▶ **WHAT IS ASKED**: Quote all of the data exactly as given. Skip every picture it contains.

++++++++

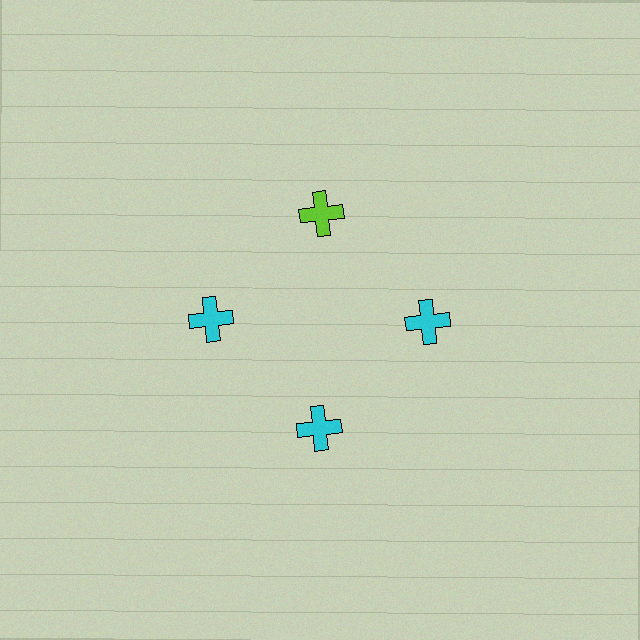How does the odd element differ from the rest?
It has a different color: lime instead of cyan.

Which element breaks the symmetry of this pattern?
The lime cross at roughly the 12 o'clock position breaks the symmetry. All other shapes are cyan crosses.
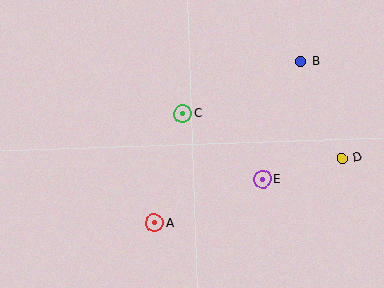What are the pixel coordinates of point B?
Point B is at (301, 61).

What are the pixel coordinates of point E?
Point E is at (262, 179).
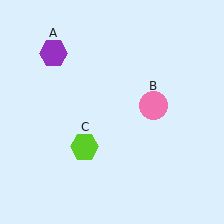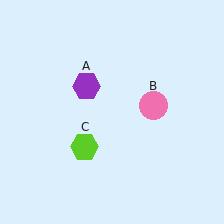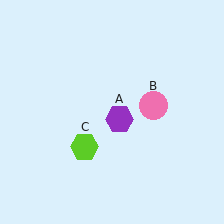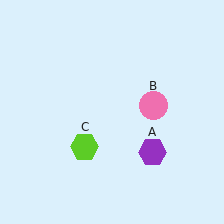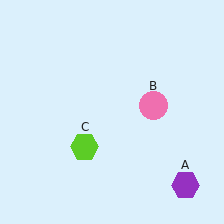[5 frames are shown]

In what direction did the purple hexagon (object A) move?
The purple hexagon (object A) moved down and to the right.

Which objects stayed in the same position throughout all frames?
Pink circle (object B) and lime hexagon (object C) remained stationary.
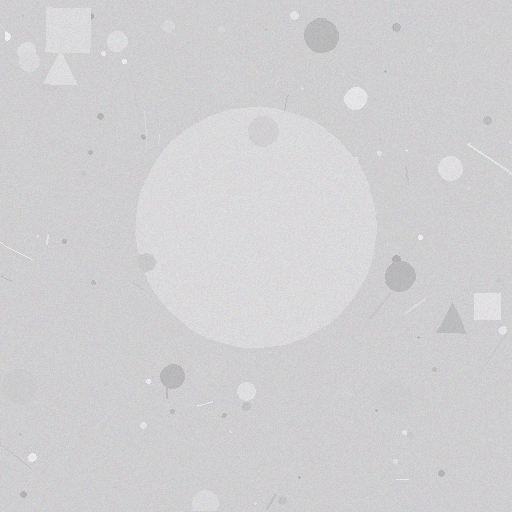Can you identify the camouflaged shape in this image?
The camouflaged shape is a circle.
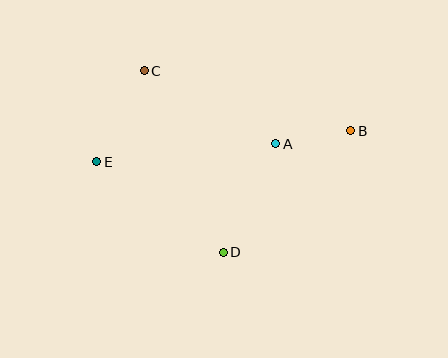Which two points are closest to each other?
Points A and B are closest to each other.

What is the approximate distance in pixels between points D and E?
The distance between D and E is approximately 156 pixels.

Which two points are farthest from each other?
Points B and E are farthest from each other.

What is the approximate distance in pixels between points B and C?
The distance between B and C is approximately 215 pixels.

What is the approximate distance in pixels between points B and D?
The distance between B and D is approximately 176 pixels.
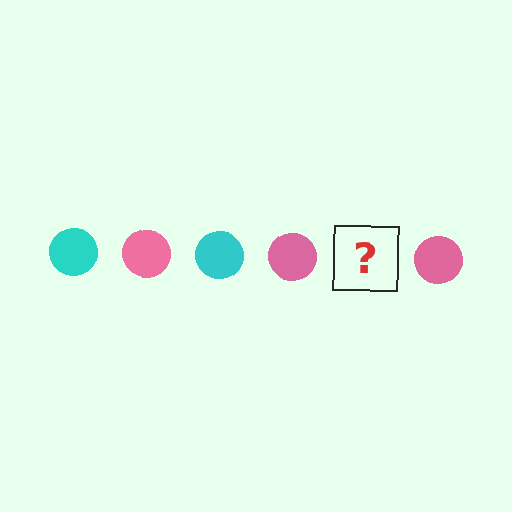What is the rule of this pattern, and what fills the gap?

++++++++

▶ **REPLY**:
How does the odd element differ from the rest?
It has a different color: lime instead of cyan.

Which element breaks the symmetry of this pattern?
The lime cross at roughly the 12 o'clock position breaks the symmetry. All other shapes are cyan crosses.
What are the pixel coordinates of point B?
Point B is at (301, 61).

What are the pixel coordinates of point E?
Point E is at (262, 179).
[5 frames are shown]

In what direction did the purple hexagon (object A) move?
The purple hexagon (object A) moved down and to the right.

Which objects stayed in the same position throughout all frames?
Pink circle (object B) and lime hexagon (object C) remained stationary.
Can you identify the camouflaged shape in this image?
The camouflaged shape is a circle.
Which two points are closest to each other?
Points A and B are closest to each other.

What is the approximate distance in pixels between points D and E?
The distance between D and E is approximately 156 pixels.

Which two points are farthest from each other?
Points B and E are farthest from each other.

What is the approximate distance in pixels between points B and C?
The distance between B and C is approximately 215 pixels.

What is the approximate distance in pixels between points B and D?
The distance between B and D is approximately 176 pixels.
What is the rule of this pattern, and what fills the gap?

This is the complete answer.